Each entry must be given again exactly; images do not belong in the copy.

-- start of Items --

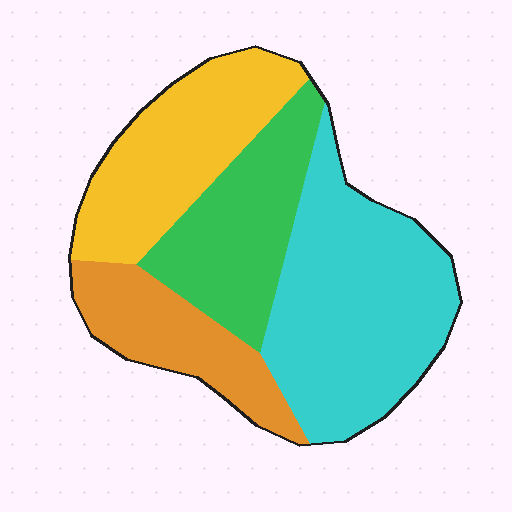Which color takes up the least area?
Orange, at roughly 15%.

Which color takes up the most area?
Cyan, at roughly 40%.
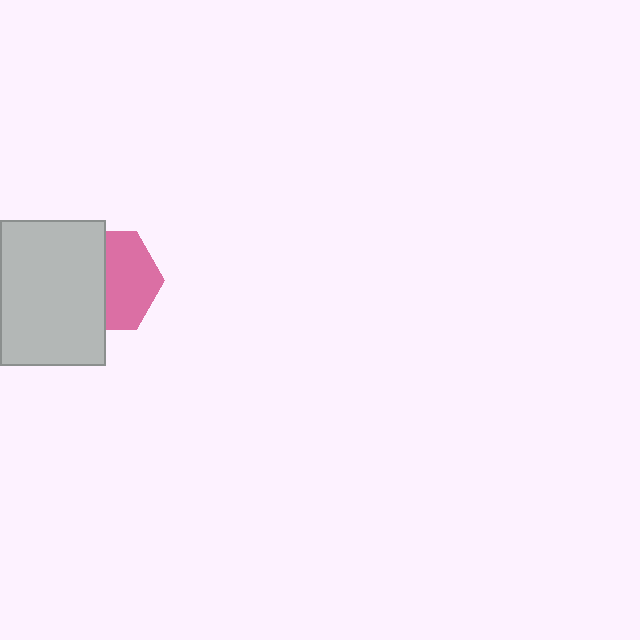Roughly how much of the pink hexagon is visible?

-- end of Items --

» **Answer**
Which color takes up the least area?
Orange, at roughly 15%.

Which color takes up the most area?
Cyan, at roughly 40%.
Roughly how much of the pink hexagon is visible?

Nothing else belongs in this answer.